Problem: Can you write out all of the material below, word for word?

── Given records ──

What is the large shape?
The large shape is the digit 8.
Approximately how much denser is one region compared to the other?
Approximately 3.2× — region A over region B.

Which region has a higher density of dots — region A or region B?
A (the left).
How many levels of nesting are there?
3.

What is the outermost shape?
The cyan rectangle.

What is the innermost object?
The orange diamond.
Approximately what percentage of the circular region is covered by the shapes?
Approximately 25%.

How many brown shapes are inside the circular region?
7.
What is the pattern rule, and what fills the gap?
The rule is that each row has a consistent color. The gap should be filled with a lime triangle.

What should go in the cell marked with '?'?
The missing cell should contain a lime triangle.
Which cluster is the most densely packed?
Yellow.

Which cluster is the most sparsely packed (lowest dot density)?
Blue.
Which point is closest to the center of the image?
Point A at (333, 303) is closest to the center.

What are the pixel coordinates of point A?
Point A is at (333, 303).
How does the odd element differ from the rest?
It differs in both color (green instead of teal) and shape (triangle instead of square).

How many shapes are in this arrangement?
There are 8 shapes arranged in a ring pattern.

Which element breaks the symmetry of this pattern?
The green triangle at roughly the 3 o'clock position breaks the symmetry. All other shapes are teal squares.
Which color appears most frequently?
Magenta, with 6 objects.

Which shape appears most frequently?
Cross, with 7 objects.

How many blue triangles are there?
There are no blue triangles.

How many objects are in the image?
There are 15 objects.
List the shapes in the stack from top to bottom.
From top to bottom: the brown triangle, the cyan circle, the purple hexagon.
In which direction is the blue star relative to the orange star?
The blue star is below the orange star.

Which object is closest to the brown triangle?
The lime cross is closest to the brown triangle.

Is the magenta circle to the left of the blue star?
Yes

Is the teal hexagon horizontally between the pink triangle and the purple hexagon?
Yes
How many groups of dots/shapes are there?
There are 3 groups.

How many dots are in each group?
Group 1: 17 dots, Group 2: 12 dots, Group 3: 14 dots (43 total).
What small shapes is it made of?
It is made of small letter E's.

───

Solution to this problem:
What is the large shape?
The large shape is the digit 8.
Approximately how much denser is one region compared to the other?
Approximately 3.2× — region A over region B.

Which region has a higher density of dots — region A or region B?
A (the left).
How many levels of nesting are there?
3.

What is the outermost shape?
The cyan rectangle.

What is the innermost object?
The orange diamond.
Approximately what percentage of the circular region is covered by the shapes?
Approximately 25%.

How many brown shapes are inside the circular region?
7.
What is the pattern rule, and what fills the gap?
The rule is that each row has a consistent color. The gap should be filled with a lime triangle.

What should go in the cell marked with '?'?
The missing cell should contain a lime triangle.
Which cluster is the most densely packed?
Yellow.

Which cluster is the most sparsely packed (lowest dot density)?
Blue.
Which point is closest to the center of the image?
Point A at (333, 303) is closest to the center.

What are the pixel coordinates of point A?
Point A is at (333, 303).
How does the odd element differ from the rest?
It differs in both color (green instead of teal) and shape (triangle instead of square).

How many shapes are in this arrangement?
There are 8 shapes arranged in a ring pattern.

Which element breaks the symmetry of this pattern?
The green triangle at roughly the 3 o'clock position breaks the symmetry. All other shapes are teal squares.
Which color appears most frequently?
Magenta, with 6 objects.

Which shape appears most frequently?
Cross, with 7 objects.

How many blue triangles are there?
There are no blue triangles.

How many objects are in the image?
There are 15 objects.
List the shapes in the stack from top to bottom.
From top to bottom: the brown triangle, the cyan circle, the purple hexagon.
In which direction is the blue star relative to the orange star?
The blue star is below the orange star.

Which object is closest to the brown triangle?
The lime cross is closest to the brown triangle.

Is the magenta circle to the left of the blue star?
Yes

Is the teal hexagon horizontally between the pink triangle and the purple hexagon?
Yes
How many groups of dots/shapes are there?
There are 3 groups.

How many dots are in each group?
Group 1: 17 dots, Group 2: 12 dots, Group 3: 14 dots (43 total).
What small shapes is it made of?
It is made of small letter E's.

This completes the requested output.